:: SUPPLIED MATERIAL ::
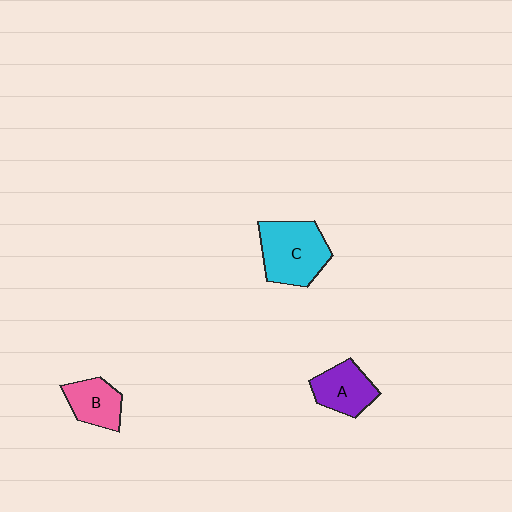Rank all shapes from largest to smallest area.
From largest to smallest: C (cyan), A (purple), B (pink).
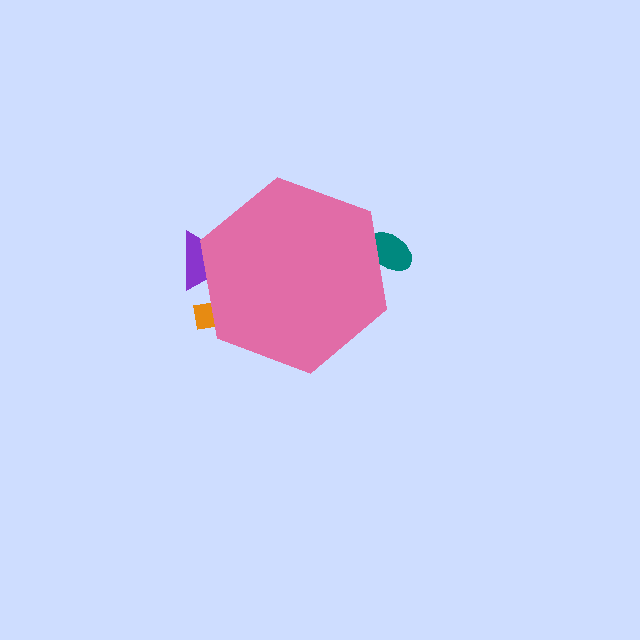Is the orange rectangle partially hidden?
Yes, the orange rectangle is partially hidden behind the pink hexagon.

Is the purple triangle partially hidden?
Yes, the purple triangle is partially hidden behind the pink hexagon.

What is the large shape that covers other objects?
A pink hexagon.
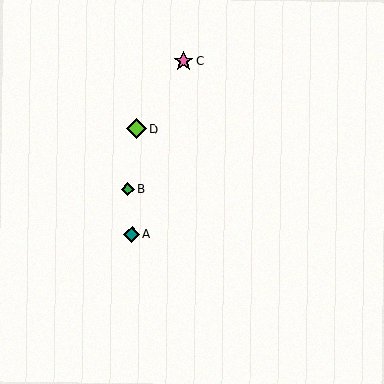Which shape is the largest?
The lime diamond (labeled D) is the largest.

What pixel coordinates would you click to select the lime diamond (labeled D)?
Click at (136, 129) to select the lime diamond D.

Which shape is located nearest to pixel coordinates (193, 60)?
The pink star (labeled C) at (183, 61) is nearest to that location.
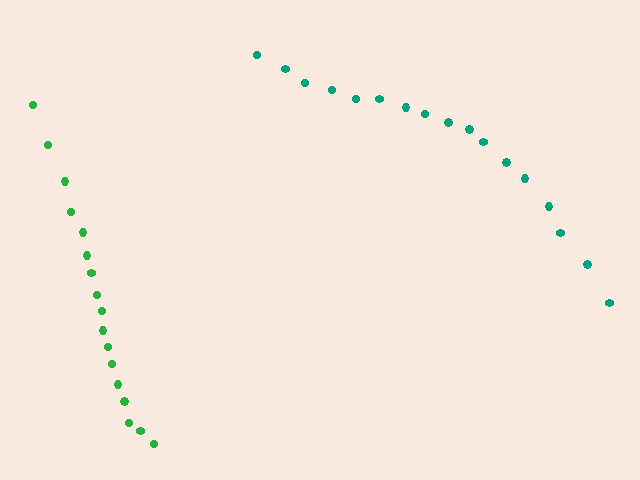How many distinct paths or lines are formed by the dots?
There are 2 distinct paths.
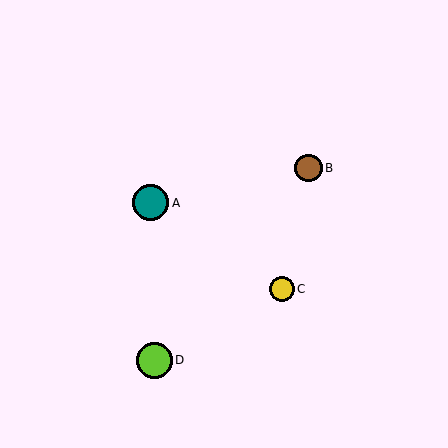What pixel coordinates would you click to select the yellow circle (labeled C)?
Click at (282, 289) to select the yellow circle C.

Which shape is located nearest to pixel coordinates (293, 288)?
The yellow circle (labeled C) at (282, 289) is nearest to that location.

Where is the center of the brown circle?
The center of the brown circle is at (308, 168).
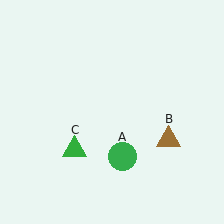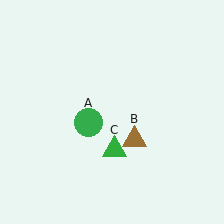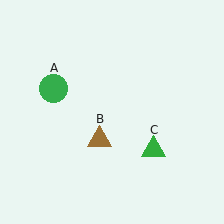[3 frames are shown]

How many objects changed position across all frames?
3 objects changed position: green circle (object A), brown triangle (object B), green triangle (object C).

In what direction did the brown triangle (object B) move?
The brown triangle (object B) moved left.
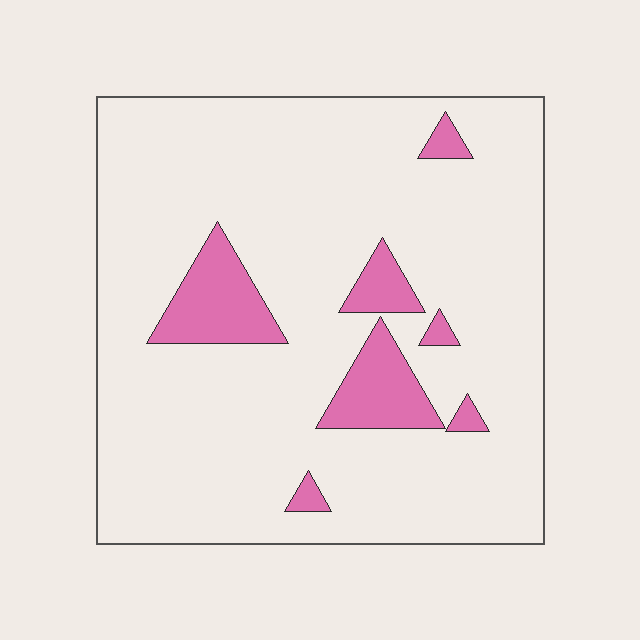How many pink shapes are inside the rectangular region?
7.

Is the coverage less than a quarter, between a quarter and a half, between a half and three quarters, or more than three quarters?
Less than a quarter.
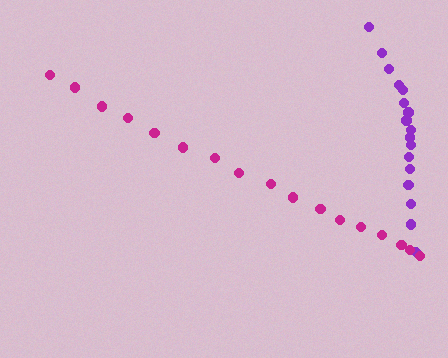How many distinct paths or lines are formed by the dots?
There are 2 distinct paths.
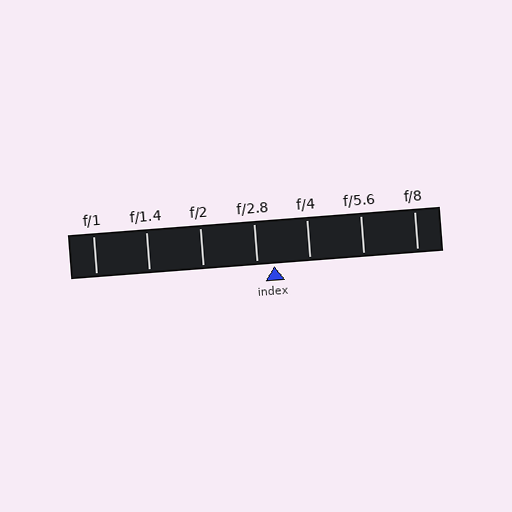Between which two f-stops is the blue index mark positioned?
The index mark is between f/2.8 and f/4.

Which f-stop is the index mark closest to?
The index mark is closest to f/2.8.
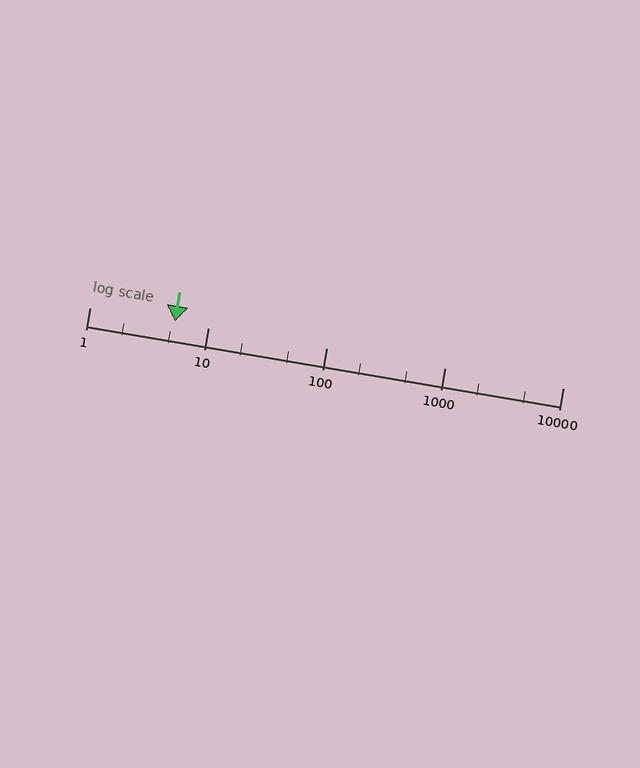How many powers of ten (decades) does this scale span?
The scale spans 4 decades, from 1 to 10000.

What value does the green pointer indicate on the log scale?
The pointer indicates approximately 5.3.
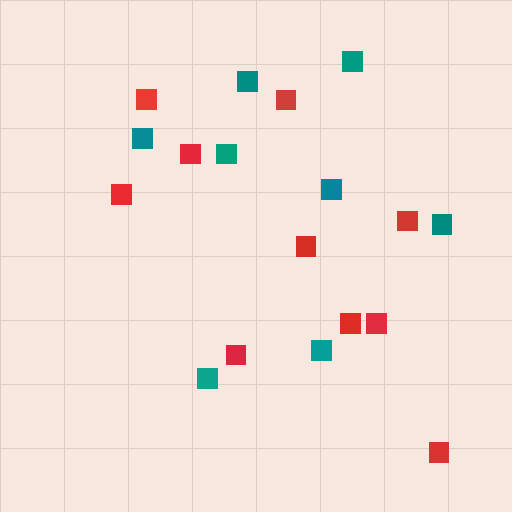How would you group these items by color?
There are 2 groups: one group of red squares (10) and one group of teal squares (8).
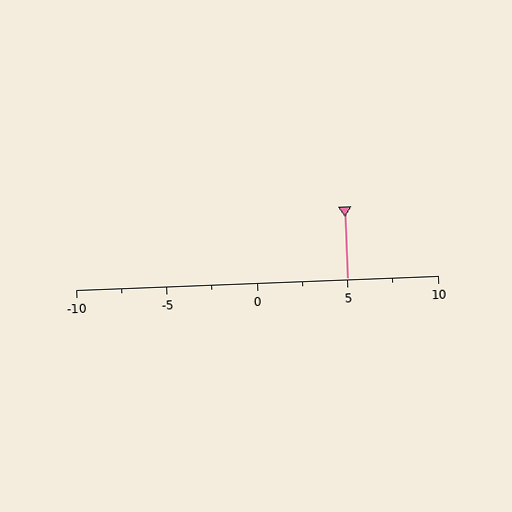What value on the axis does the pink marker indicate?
The marker indicates approximately 5.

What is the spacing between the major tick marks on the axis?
The major ticks are spaced 5 apart.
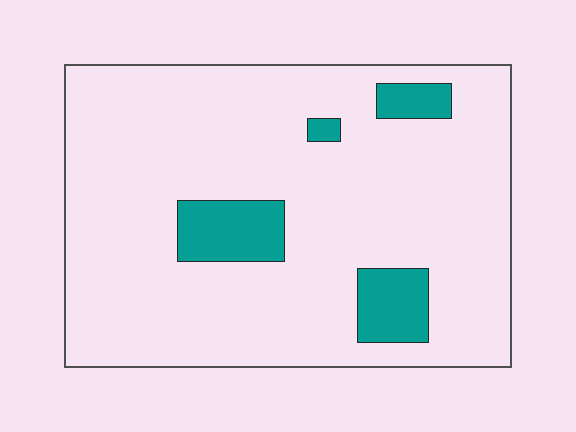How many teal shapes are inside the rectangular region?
4.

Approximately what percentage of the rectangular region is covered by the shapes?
Approximately 10%.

:: CHALLENGE ::
The line that contains "Which f-stop is the index mark closest to?" opens the part to copy, and the last line of the records closes it; set down those lines exactly, pictures excluded.

:: WORKED ANSWER ::
Which f-stop is the index mark closest to?
The index mark is closest to f/2.8.
How many powers of ten (decades) does this scale span?
The scale spans 4 decades, from 1 to 10000.

What value does the green pointer indicate on the log scale?
The pointer indicates approximately 5.3.
How would you group these items by color?
There are 2 groups: one group of red squares (10) and one group of teal squares (8).
What value on the axis does the pink marker indicate?
The marker indicates approximately 5.

What is the spacing between the major tick marks on the axis?
The major ticks are spaced 5 apart.
How many teal shapes are inside the rectangular region?
4.

Approximately what percentage of the rectangular region is covered by the shapes?
Approximately 10%.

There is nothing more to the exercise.